═══ Exercise input

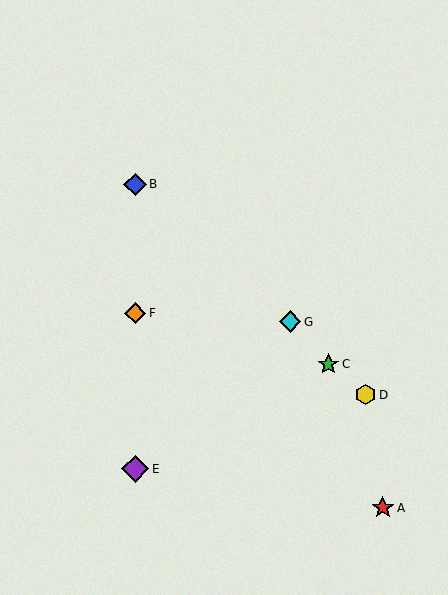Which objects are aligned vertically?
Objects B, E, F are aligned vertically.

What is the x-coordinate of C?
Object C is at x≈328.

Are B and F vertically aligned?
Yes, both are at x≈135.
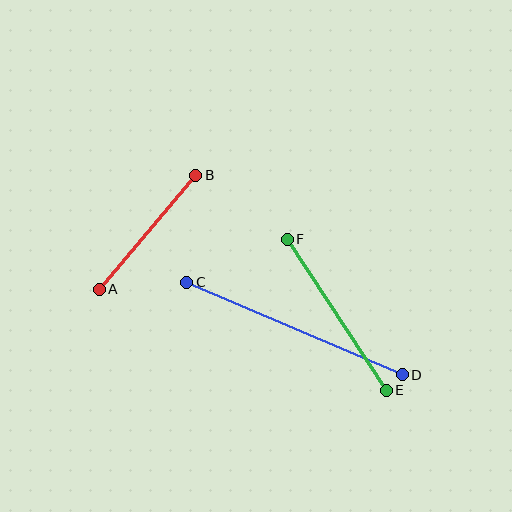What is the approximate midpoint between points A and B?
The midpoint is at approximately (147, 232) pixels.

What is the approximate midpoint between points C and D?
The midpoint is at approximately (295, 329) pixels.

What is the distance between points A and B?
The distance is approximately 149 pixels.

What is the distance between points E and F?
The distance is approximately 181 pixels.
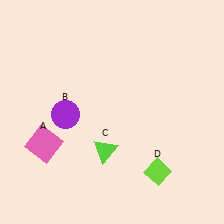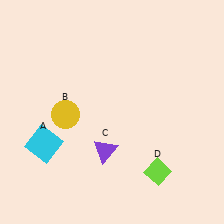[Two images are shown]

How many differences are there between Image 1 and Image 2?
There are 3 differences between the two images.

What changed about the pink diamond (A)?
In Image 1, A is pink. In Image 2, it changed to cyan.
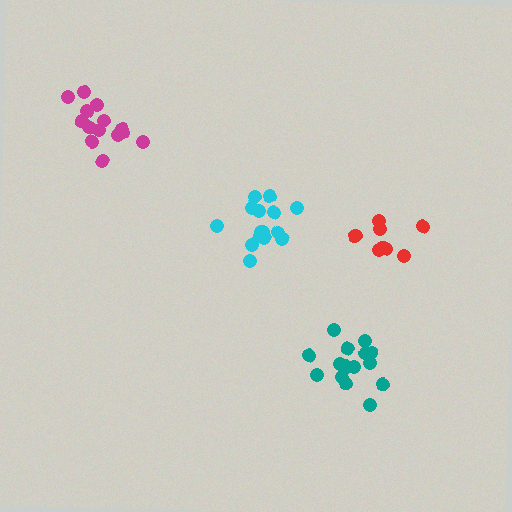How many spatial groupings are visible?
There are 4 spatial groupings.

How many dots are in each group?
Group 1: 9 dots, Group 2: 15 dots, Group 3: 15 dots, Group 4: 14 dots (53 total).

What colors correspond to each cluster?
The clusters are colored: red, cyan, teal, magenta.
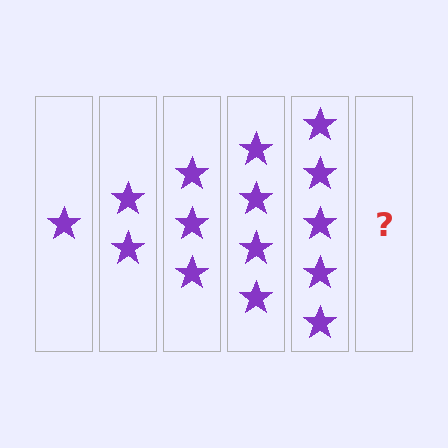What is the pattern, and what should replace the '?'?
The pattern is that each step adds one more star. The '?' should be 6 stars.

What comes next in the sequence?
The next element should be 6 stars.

══════

* What you are asked to do
Quote the lines above exactly, starting with the one that has "What is the approximate midpoint between points A" and ending with the one that has "[Two images are shown]"; drop the pictures and include nothing else.

* Written solution
What is the approximate midpoint between points A and B?
The midpoint is at approximately (147, 232) pixels.

What is the approximate midpoint between points C and D?
The midpoint is at approximately (295, 329) pixels.

What is the distance between points A and B?
The distance is approximately 149 pixels.

What is the distance between points E and F?
The distance is approximately 181 pixels.
[Two images are shown]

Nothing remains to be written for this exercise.